Objective: Each record below is to be copied word for word, with pictures removed.

Records for the exercise:

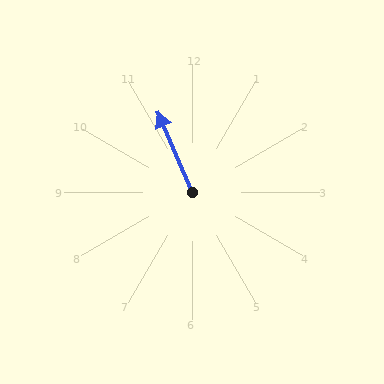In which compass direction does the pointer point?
Northwest.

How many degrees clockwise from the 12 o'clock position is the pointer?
Approximately 337 degrees.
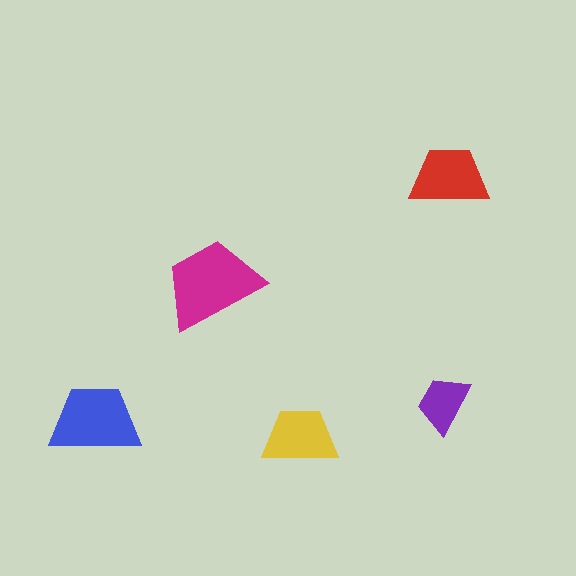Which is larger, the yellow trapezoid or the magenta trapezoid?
The magenta one.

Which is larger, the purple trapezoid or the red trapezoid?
The red one.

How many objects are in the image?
There are 5 objects in the image.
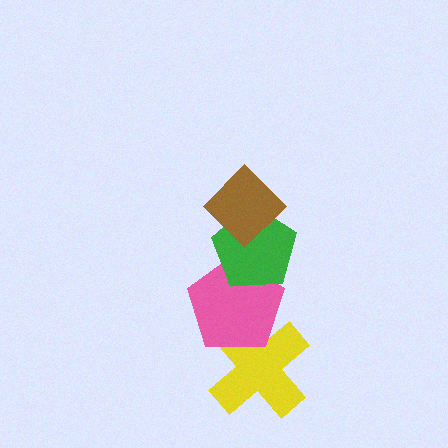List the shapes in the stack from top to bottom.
From top to bottom: the brown diamond, the green pentagon, the pink pentagon, the yellow cross.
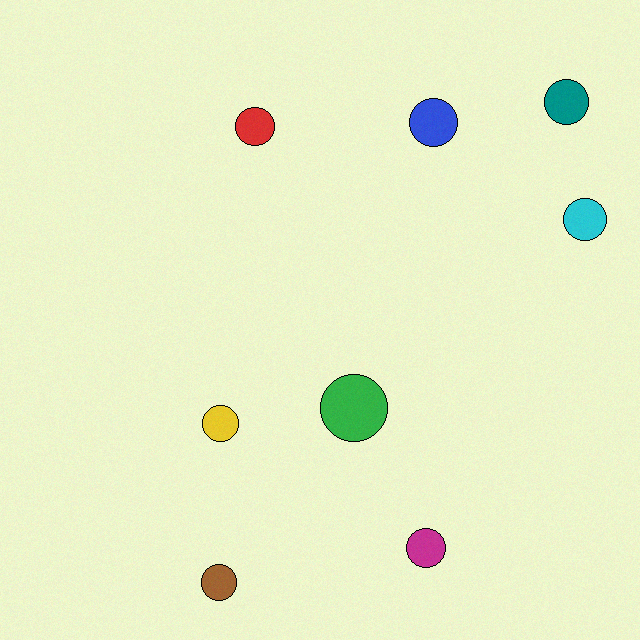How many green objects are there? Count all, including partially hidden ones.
There is 1 green object.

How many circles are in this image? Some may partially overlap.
There are 8 circles.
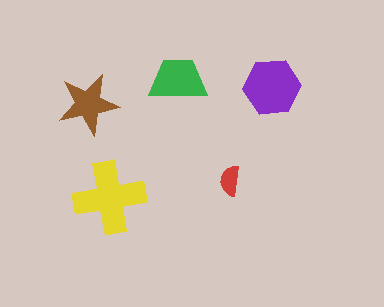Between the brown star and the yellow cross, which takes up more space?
The yellow cross.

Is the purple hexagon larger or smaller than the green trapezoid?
Larger.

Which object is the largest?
The yellow cross.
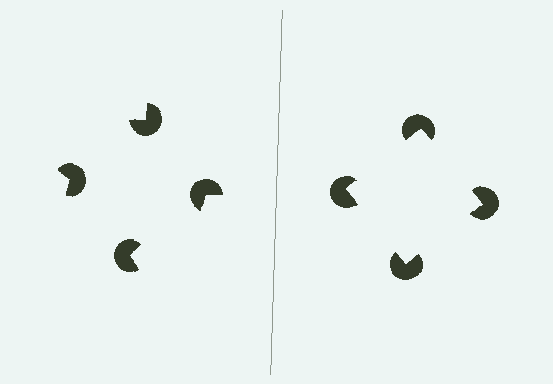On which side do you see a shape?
An illusory square appears on the right side. On the left side the wedge cuts are rotated, so no coherent shape forms.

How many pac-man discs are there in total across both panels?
8 — 4 on each side.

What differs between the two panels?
The pac-man discs are positioned identically on both sides; only the wedge orientations differ. On the right they align to a square; on the left they are misaligned.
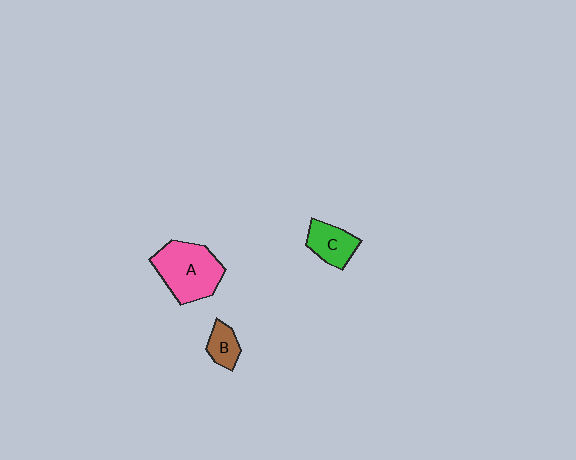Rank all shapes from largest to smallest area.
From largest to smallest: A (pink), C (green), B (brown).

Correct response:
In which compass direction does the pointer point?
Northwest.

How many degrees clockwise from the 12 o'clock position is the pointer?
Approximately 337 degrees.
Which is larger, the yellow trapezoid or the magenta trapezoid?
The magenta one.

Which is larger, the purple trapezoid or the red trapezoid?
The red one.

How many objects are in the image?
There are 5 objects in the image.
List the shapes in the stack from top to bottom.
From top to bottom: the brown diamond, the green pentagon, the pink pentagon, the yellow cross.
How many green objects are there? Count all, including partially hidden ones.
There is 1 green object.

How many circles are in this image? Some may partially overlap.
There are 8 circles.
Between the brown star and the yellow cross, which takes up more space?
The yellow cross.

Is the purple hexagon larger or smaller than the green trapezoid?
Larger.

Which object is the largest?
The yellow cross.
On which side do you see a shape?
An illusory square appears on the right side. On the left side the wedge cuts are rotated, so no coherent shape forms.

How many pac-man discs are there in total across both panels?
8 — 4 on each side.

What differs between the two panels?
The pac-man discs are positioned identically on both sides; only the wedge orientations differ. On the right they align to a square; on the left they are misaligned.
Rank all shapes from largest to smallest area.
From largest to smallest: A (pink), C (green), B (brown).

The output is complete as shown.